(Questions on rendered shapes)
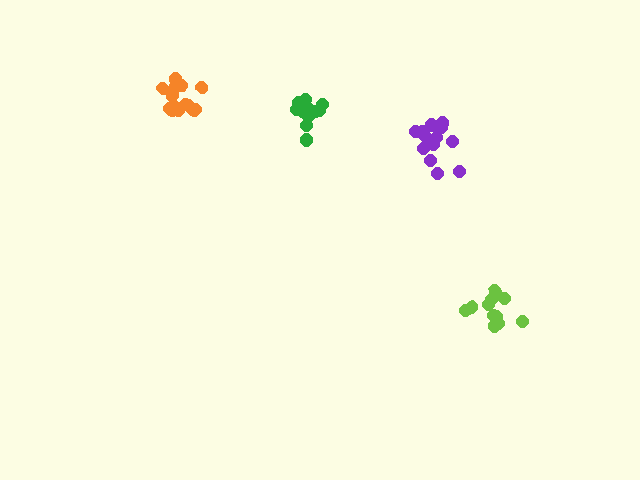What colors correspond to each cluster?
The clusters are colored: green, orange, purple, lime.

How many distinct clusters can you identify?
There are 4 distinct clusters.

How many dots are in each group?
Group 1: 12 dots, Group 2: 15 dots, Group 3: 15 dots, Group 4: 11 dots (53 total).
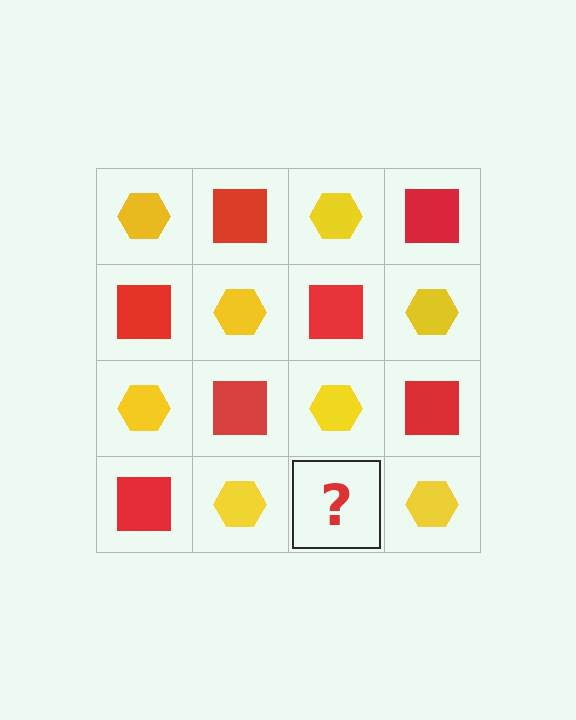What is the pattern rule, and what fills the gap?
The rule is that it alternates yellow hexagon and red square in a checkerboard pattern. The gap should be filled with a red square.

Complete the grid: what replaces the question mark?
--
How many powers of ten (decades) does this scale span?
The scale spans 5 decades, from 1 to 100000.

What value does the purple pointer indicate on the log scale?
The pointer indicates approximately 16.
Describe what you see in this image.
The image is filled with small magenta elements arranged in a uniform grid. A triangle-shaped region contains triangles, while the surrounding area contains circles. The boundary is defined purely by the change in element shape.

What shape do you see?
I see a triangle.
* * *
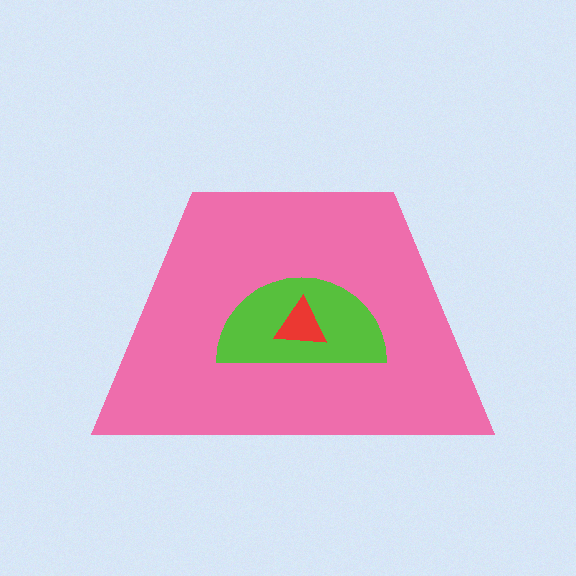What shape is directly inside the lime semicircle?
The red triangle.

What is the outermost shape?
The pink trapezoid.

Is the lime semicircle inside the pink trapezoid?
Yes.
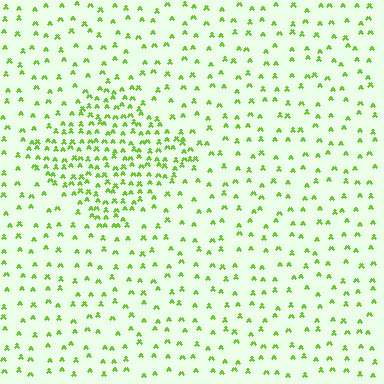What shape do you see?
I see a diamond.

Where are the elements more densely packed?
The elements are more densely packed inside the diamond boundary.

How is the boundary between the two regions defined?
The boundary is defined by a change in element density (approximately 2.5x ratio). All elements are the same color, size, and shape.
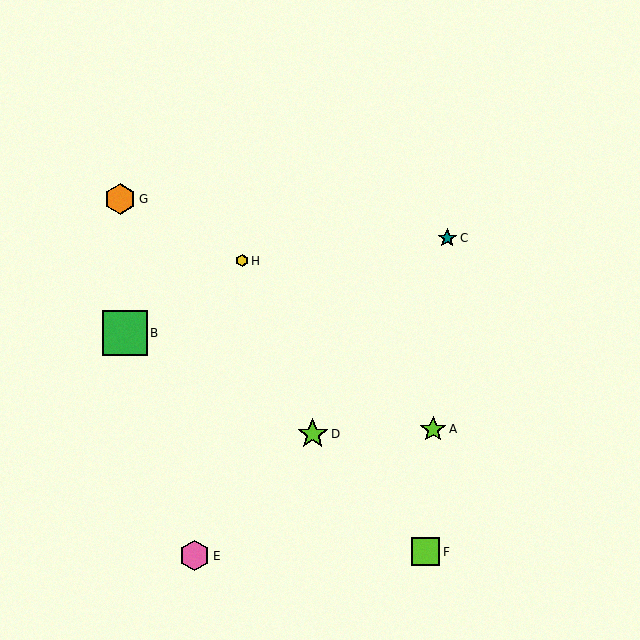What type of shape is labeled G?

Job ▸ The lines you need run from the one containing "What is the pattern" down to the one containing "Complete the grid: what"; print them exactly, both ends included, and leave out pictures.

Final result ▸
What is the pattern rule, and what fills the gap?
The rule is that it alternates yellow hexagon and red square in a checkerboard pattern. The gap should be filled with a red square.

Complete the grid: what replaces the question mark?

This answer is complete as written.